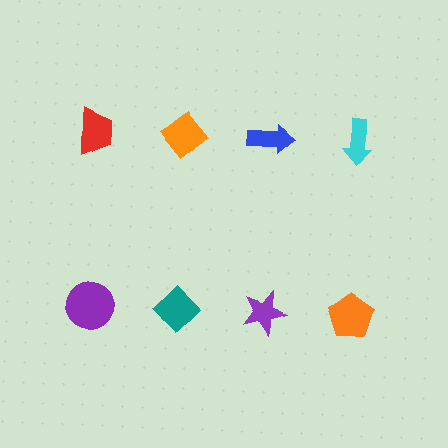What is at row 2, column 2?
A teal diamond.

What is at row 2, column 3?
A purple star.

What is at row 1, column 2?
An orange diamond.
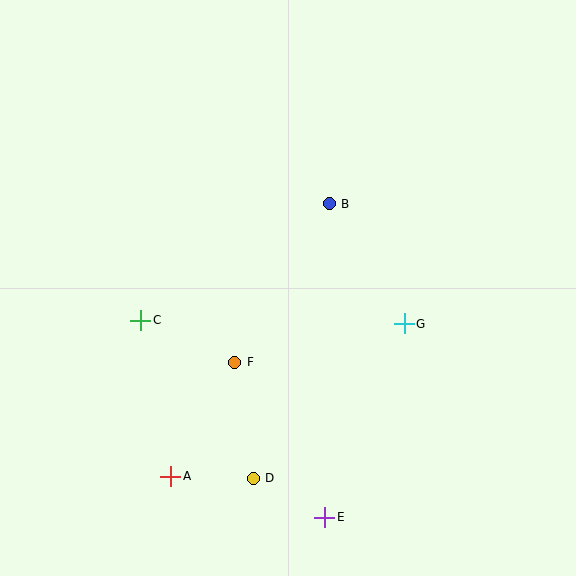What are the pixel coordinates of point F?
Point F is at (235, 362).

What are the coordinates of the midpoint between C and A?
The midpoint between C and A is at (156, 398).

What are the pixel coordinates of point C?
Point C is at (141, 320).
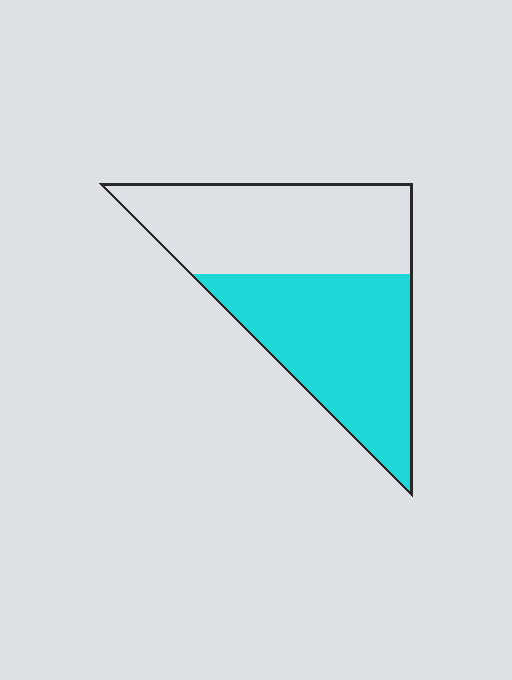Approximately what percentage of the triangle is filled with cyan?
Approximately 50%.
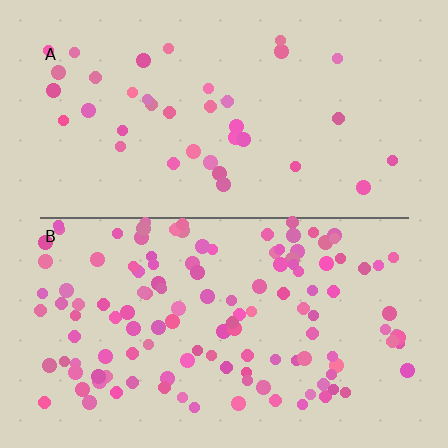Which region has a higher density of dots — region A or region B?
B (the bottom).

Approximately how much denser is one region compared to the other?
Approximately 3.4× — region B over region A.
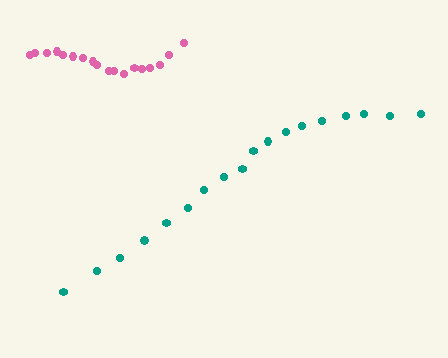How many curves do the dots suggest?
There are 2 distinct paths.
=====
**Problem details:** From the line containing "What are the coordinates" down to the last line of the data, print every line exactly and nothing else. Pictures stay out of the copy.

**Exercise result:**
What are the coordinates of the midpoint between C and A?
The midpoint between C and A is at (156, 398).

What are the pixel coordinates of point C?
Point C is at (141, 320).
Approximately what percentage of the triangle is filled with cyan?
Approximately 50%.
Which region has a higher density of dots — region A or region B?
B (the bottom).

Approximately how much denser is one region compared to the other?
Approximately 3.4× — region B over region A.
How many curves do the dots suggest?
There are 2 distinct paths.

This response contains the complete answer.